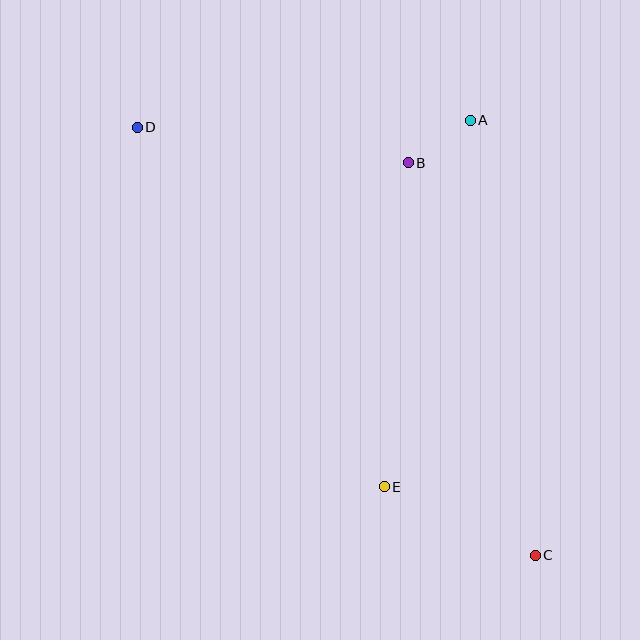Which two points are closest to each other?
Points A and B are closest to each other.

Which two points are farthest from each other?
Points C and D are farthest from each other.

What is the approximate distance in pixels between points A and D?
The distance between A and D is approximately 333 pixels.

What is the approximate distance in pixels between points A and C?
The distance between A and C is approximately 440 pixels.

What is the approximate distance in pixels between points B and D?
The distance between B and D is approximately 274 pixels.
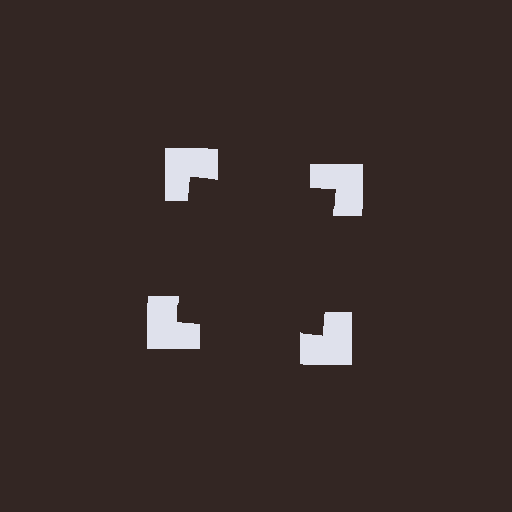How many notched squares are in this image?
There are 4 — one at each vertex of the illusory square.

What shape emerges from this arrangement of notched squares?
An illusory square — its edges are inferred from the aligned wedge cuts in the notched squares, not physically drawn.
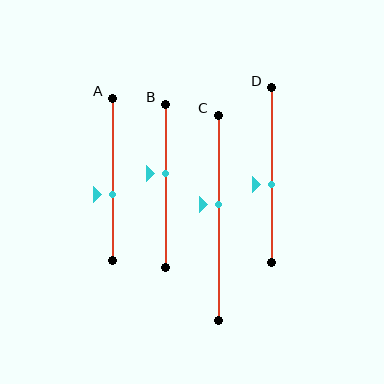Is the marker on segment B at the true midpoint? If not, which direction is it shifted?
No, the marker on segment B is shifted upward by about 8% of the segment length.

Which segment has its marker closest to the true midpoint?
Segment D has its marker closest to the true midpoint.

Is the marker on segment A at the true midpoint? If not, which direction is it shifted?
No, the marker on segment A is shifted downward by about 9% of the segment length.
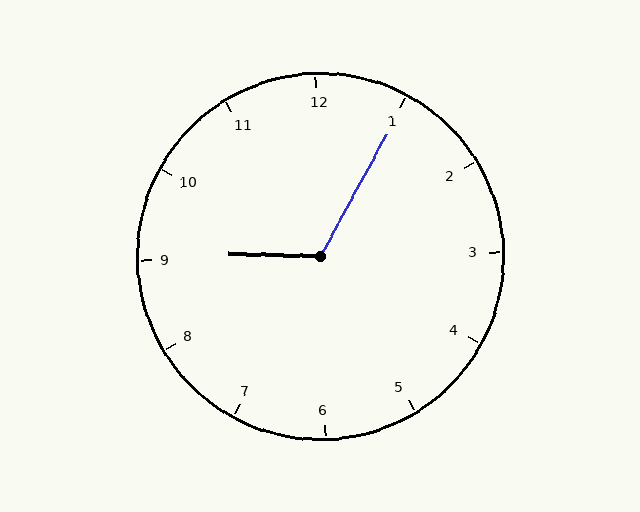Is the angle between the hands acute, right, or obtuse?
It is obtuse.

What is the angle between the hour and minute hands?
Approximately 118 degrees.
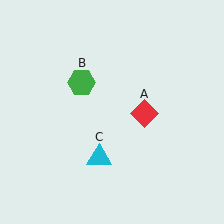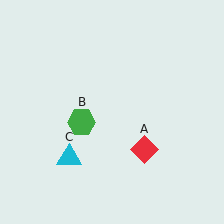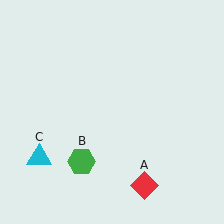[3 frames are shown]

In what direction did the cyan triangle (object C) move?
The cyan triangle (object C) moved left.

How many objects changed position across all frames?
3 objects changed position: red diamond (object A), green hexagon (object B), cyan triangle (object C).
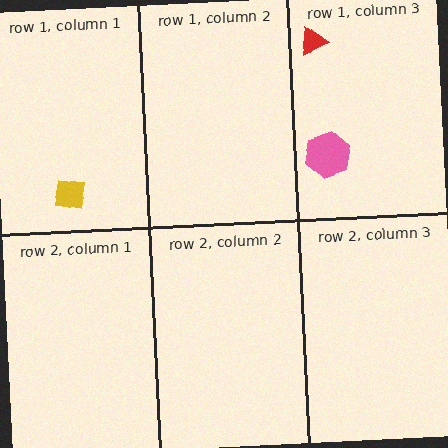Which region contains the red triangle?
The row 1, column 3 region.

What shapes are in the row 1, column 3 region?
The red triangle, the pink hexagon.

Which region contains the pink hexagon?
The row 1, column 3 region.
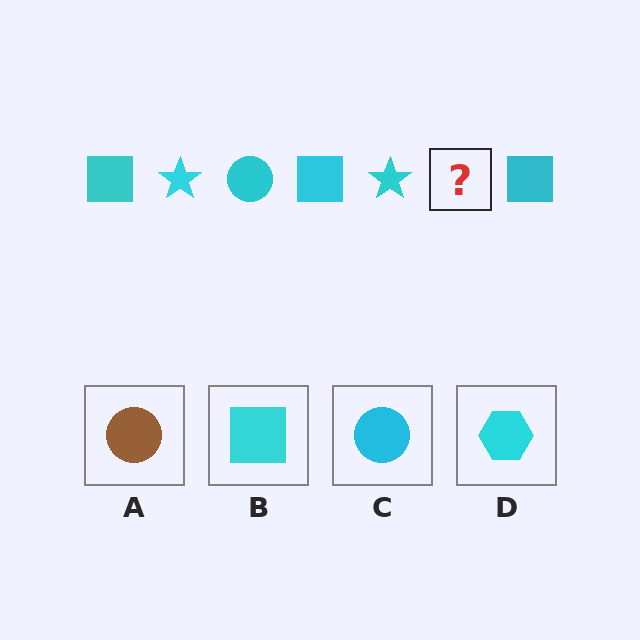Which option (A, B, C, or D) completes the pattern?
C.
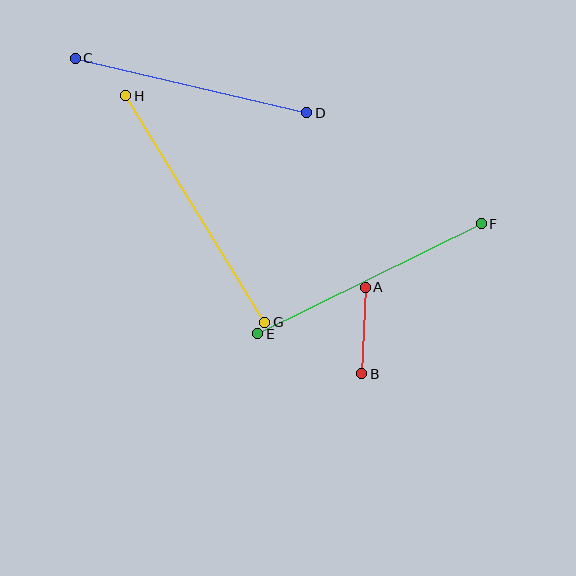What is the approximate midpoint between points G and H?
The midpoint is at approximately (195, 209) pixels.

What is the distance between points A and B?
The distance is approximately 86 pixels.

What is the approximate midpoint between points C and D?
The midpoint is at approximately (191, 86) pixels.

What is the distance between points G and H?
The distance is approximately 266 pixels.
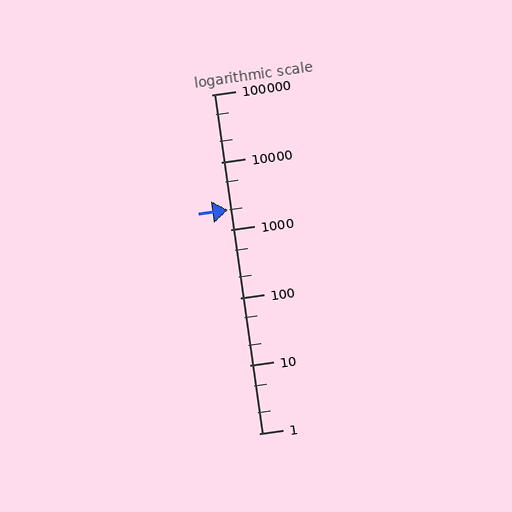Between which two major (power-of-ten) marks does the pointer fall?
The pointer is between 1000 and 10000.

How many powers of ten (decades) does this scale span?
The scale spans 5 decades, from 1 to 100000.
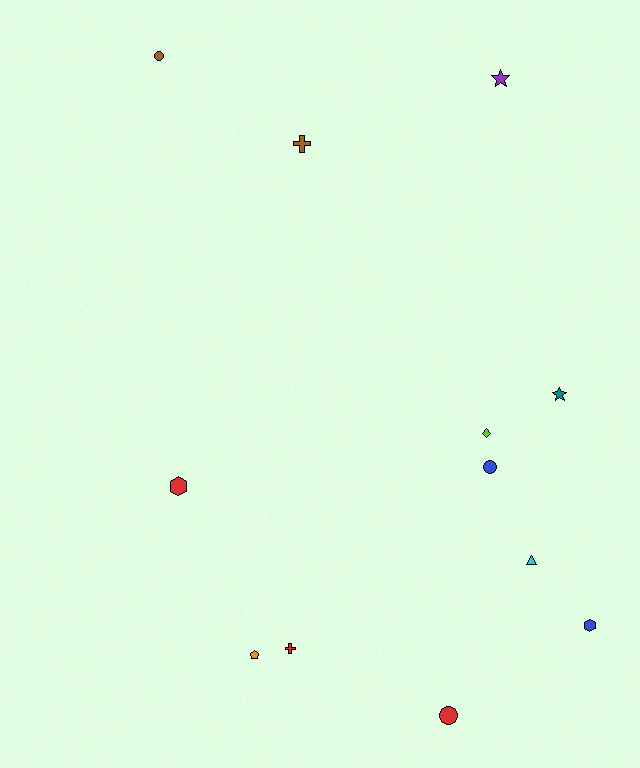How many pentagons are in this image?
There is 1 pentagon.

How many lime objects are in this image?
There is 1 lime object.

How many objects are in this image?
There are 12 objects.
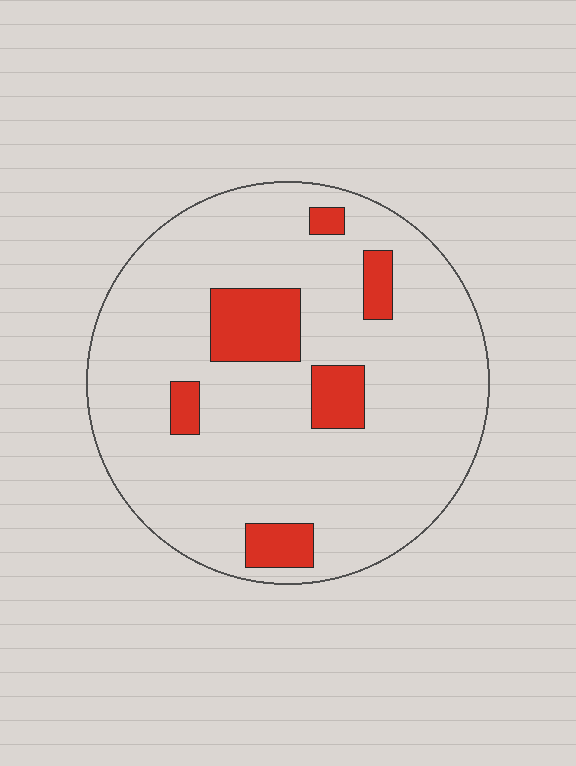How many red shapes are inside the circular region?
6.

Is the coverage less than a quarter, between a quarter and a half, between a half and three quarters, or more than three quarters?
Less than a quarter.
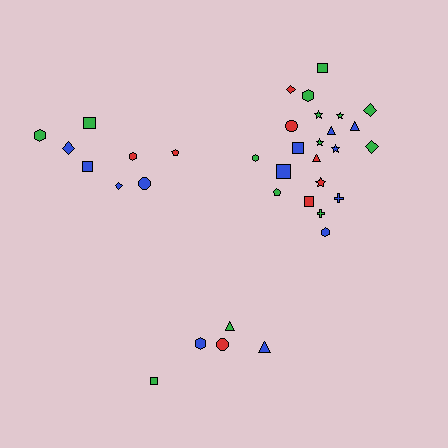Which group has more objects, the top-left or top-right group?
The top-right group.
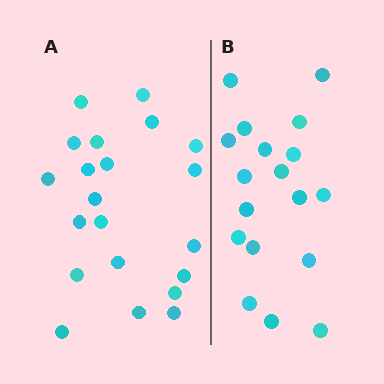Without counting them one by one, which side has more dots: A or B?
Region A (the left region) has more dots.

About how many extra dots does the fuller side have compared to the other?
Region A has just a few more — roughly 2 or 3 more dots than region B.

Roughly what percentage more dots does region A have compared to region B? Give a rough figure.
About 15% more.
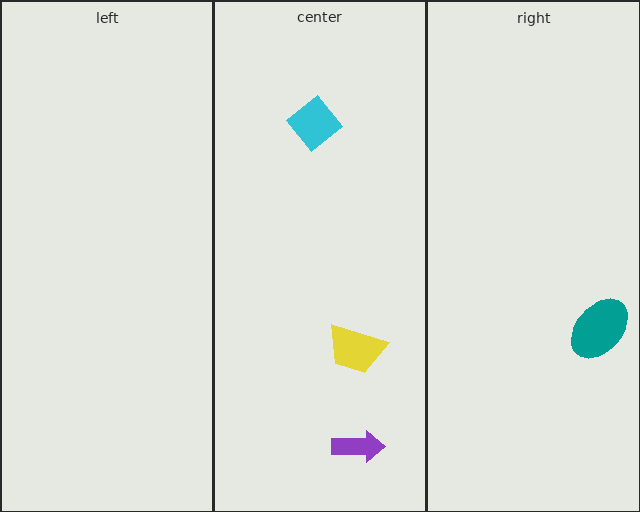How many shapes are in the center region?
3.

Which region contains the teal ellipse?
The right region.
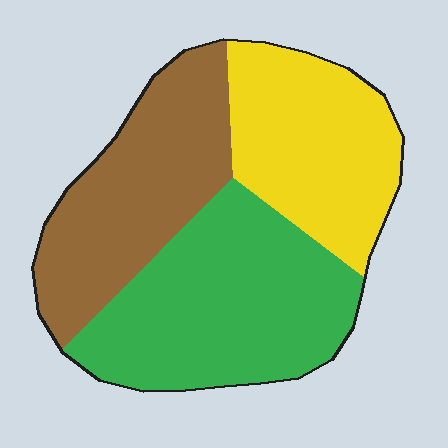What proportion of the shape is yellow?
Yellow takes up between a quarter and a half of the shape.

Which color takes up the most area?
Green, at roughly 40%.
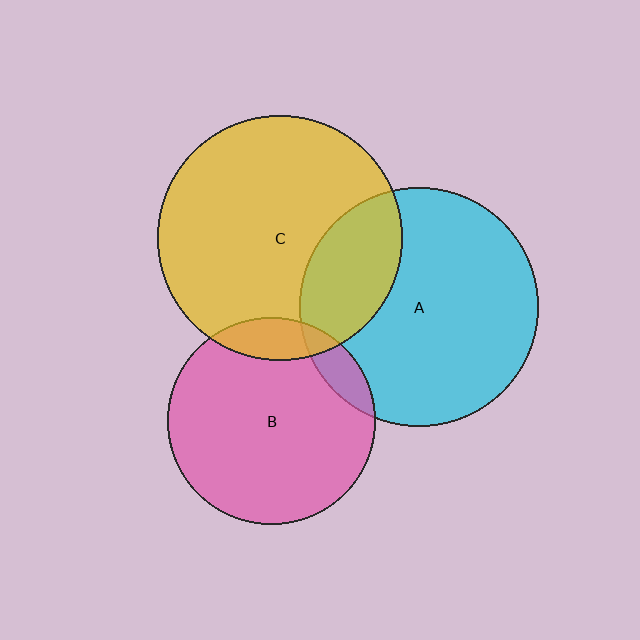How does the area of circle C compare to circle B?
Approximately 1.4 times.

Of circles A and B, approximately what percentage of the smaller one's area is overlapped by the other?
Approximately 10%.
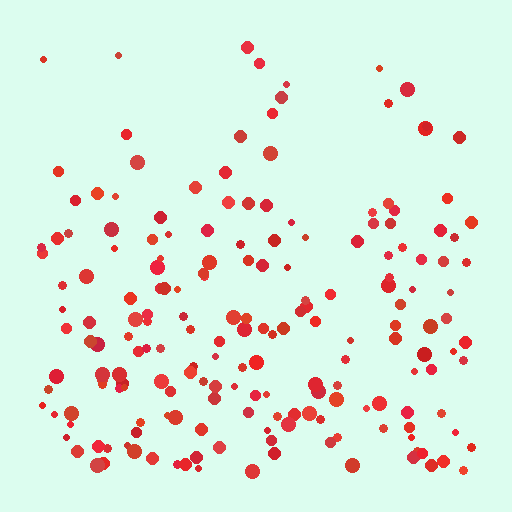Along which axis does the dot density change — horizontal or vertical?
Vertical.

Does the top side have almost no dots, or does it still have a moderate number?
Still a moderate number, just noticeably fewer than the bottom.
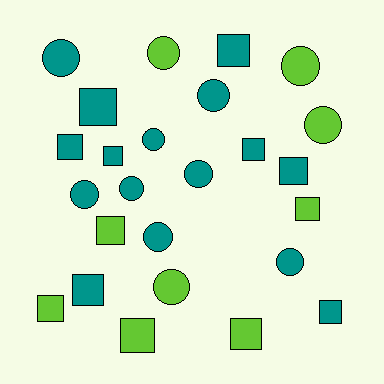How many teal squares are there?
There are 8 teal squares.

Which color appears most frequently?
Teal, with 16 objects.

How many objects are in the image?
There are 25 objects.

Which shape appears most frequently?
Square, with 13 objects.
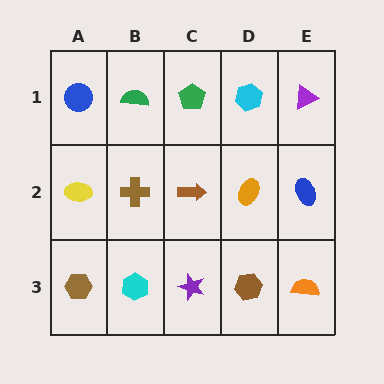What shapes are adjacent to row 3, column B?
A brown cross (row 2, column B), a brown hexagon (row 3, column A), a purple star (row 3, column C).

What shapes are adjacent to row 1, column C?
A brown arrow (row 2, column C), a green semicircle (row 1, column B), a cyan hexagon (row 1, column D).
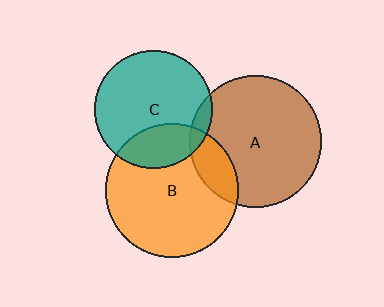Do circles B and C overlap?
Yes.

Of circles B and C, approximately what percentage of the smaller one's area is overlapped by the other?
Approximately 25%.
----------
In the records above, find the line containing "What shapes are adjacent to row 1, column C?". Reproduce it and every line after it through the last line, omitting pictures.

* RESPONSE TO THE EXERCISE *
What shapes are adjacent to row 1, column C?
A brown arrow (row 2, column C), a green semicircle (row 1, column B), a cyan hexagon (row 1, column D).
Do circles B and C overlap?
Yes.

Of circles B and C, approximately what percentage of the smaller one's area is overlapped by the other?
Approximately 25%.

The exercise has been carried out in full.